* **REQUIRED TASK**:
Only the lines between the line with "[5 frames are shown]" and the line with "What is at row 1, column A?", together with those two lines themselves, are to be copied exactly.

* **Synthetic geometry question rows**:
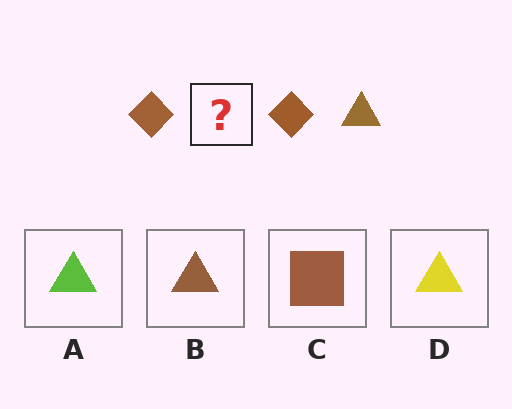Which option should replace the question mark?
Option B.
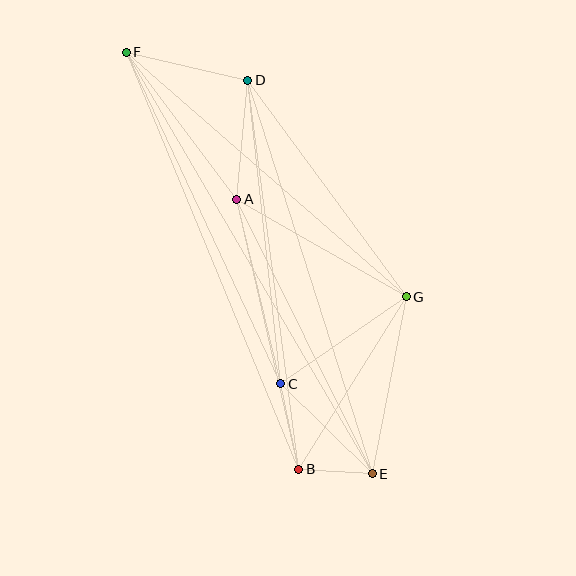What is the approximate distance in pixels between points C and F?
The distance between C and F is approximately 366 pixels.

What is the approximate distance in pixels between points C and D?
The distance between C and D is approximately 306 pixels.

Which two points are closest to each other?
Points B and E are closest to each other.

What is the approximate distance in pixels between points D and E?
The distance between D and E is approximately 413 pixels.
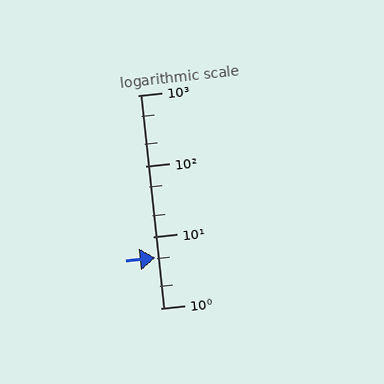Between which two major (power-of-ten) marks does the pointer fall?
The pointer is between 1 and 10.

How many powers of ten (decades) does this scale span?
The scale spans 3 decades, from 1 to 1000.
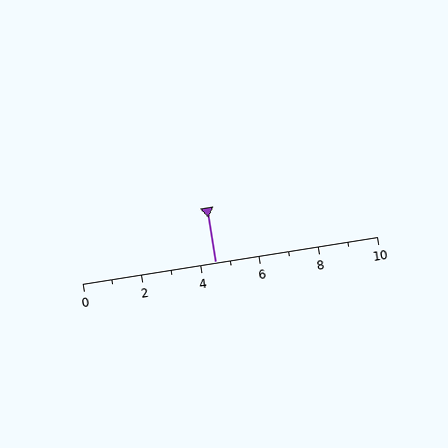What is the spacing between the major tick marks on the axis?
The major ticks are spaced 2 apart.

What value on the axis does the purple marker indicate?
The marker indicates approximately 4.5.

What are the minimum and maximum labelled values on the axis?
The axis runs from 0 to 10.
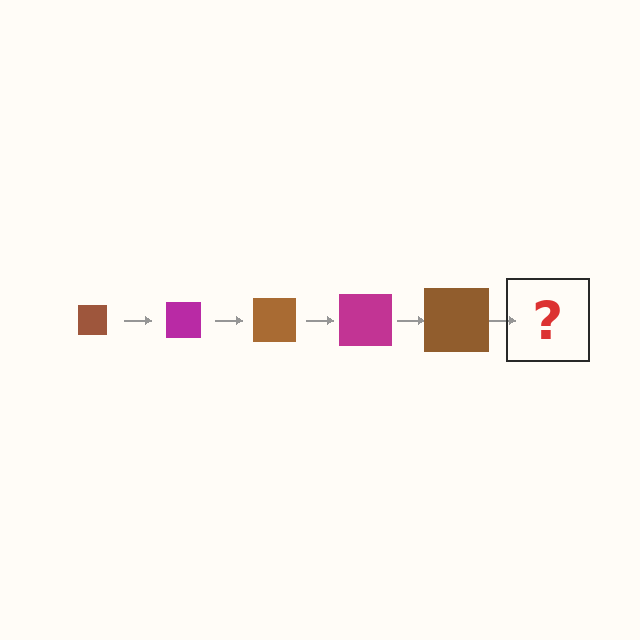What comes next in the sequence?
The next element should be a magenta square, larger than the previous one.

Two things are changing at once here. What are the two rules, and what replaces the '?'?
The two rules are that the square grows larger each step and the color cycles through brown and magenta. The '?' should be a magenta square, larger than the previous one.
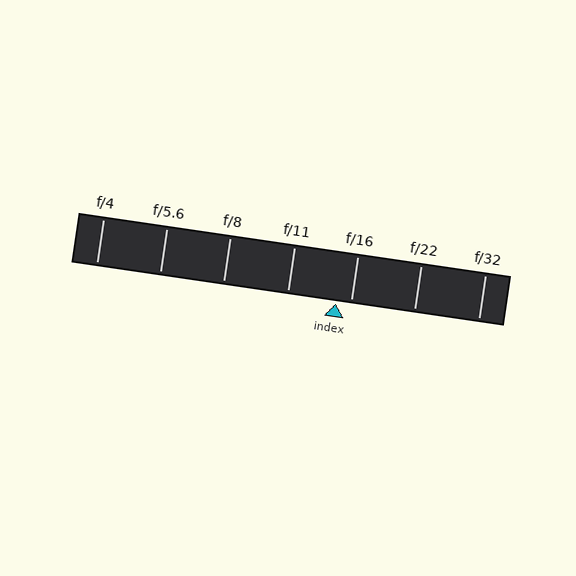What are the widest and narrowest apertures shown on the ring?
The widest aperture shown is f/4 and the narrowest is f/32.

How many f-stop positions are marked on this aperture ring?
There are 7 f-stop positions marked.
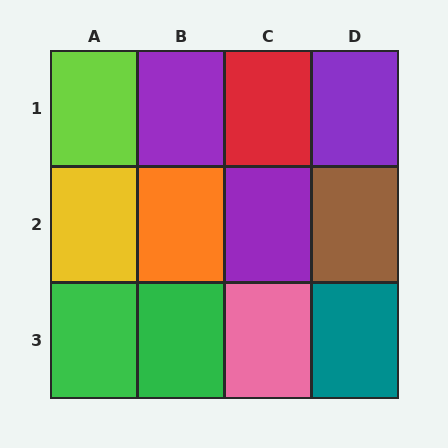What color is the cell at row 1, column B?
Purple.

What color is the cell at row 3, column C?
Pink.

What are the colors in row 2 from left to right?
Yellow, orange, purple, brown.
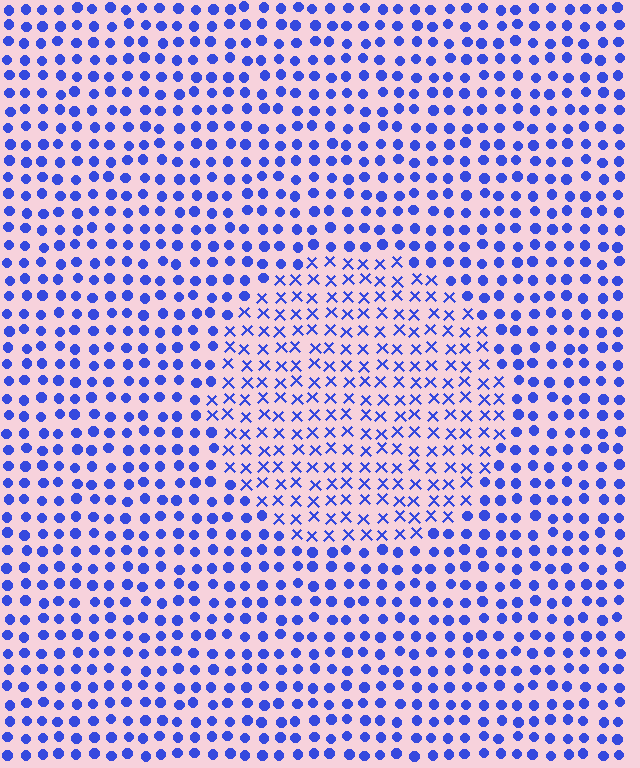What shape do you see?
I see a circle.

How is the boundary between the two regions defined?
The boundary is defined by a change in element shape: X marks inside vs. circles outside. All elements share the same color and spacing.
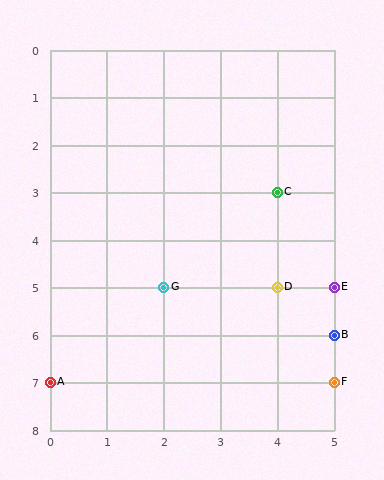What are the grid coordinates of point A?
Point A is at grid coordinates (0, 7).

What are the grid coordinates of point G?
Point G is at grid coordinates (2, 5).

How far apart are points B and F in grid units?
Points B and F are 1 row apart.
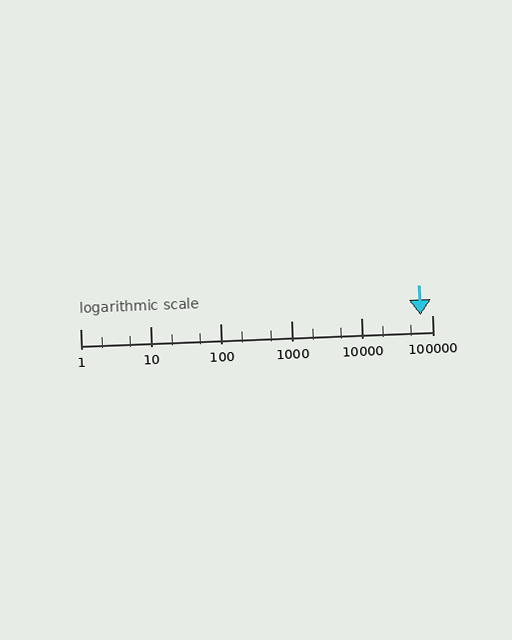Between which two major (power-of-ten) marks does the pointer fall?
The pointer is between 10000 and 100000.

==

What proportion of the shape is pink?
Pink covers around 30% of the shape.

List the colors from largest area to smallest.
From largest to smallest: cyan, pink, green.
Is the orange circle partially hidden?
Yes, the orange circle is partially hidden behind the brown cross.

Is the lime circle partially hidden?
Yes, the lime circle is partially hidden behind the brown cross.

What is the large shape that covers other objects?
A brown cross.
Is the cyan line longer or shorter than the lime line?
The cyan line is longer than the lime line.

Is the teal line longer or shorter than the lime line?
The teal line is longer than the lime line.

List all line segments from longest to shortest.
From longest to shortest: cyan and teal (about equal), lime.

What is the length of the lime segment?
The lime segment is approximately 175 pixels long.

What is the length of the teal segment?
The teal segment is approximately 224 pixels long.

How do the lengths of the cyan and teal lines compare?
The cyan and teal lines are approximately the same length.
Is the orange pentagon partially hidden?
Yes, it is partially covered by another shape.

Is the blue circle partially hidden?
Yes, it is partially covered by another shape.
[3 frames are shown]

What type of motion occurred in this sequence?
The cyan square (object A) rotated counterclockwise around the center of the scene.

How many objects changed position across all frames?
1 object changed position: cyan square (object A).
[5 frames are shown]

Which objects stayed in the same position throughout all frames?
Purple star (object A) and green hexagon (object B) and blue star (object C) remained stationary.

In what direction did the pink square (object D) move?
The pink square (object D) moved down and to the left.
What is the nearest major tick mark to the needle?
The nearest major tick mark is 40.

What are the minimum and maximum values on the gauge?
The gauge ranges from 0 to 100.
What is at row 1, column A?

---

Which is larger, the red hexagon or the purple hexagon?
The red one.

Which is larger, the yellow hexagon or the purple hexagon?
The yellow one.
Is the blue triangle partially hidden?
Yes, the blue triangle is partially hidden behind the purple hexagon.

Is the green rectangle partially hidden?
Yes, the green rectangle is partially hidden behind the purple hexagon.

* **RESULT OF THIS TASK**:
[5 frames are shown]

Which objects stayed in the same position throughout all frames?
Purple star (object A) and green hexagon (object B) and blue star (object C) remained stationary.

In what direction did the pink square (object D) move?
The pink square (object D) moved down and to the left.
What is the nearest major tick mark to the needle?
The nearest major tick mark is 40.

What are the minimum and maximum values on the gauge?
The gauge ranges from 0 to 100.
What is at row 1, column A?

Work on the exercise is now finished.